▸ **GIVEN TASK**:
From the line that has "In which direction" down to the final line of the listing below, transcribe every line exactly, and only those.

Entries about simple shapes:
⟨

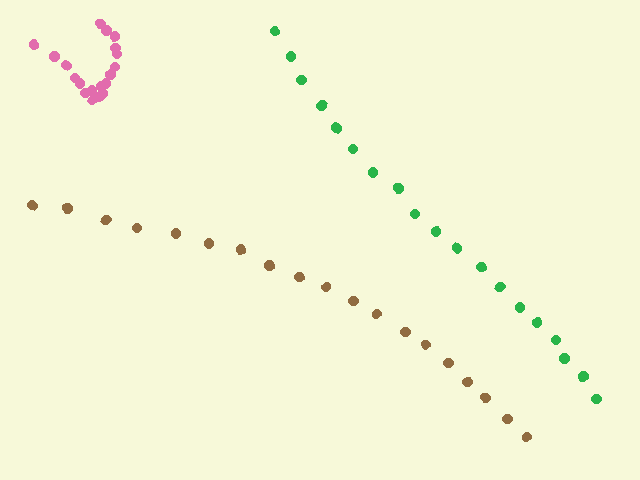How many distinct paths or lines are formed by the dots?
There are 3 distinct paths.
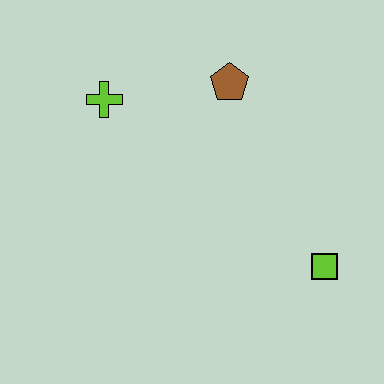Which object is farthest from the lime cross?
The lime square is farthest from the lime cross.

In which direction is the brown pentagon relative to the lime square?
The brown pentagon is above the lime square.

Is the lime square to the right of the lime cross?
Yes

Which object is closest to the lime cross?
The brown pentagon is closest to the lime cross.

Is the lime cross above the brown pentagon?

⟩

▸ **COMPLETED EXERCISE**:
In which direction is the brown pentagon relative to the lime square?
The brown pentagon is above the lime square.

Is the lime square to the right of the lime cross?
Yes

Which object is closest to the lime cross?
The brown pentagon is closest to the lime cross.

Is the lime cross above the brown pentagon?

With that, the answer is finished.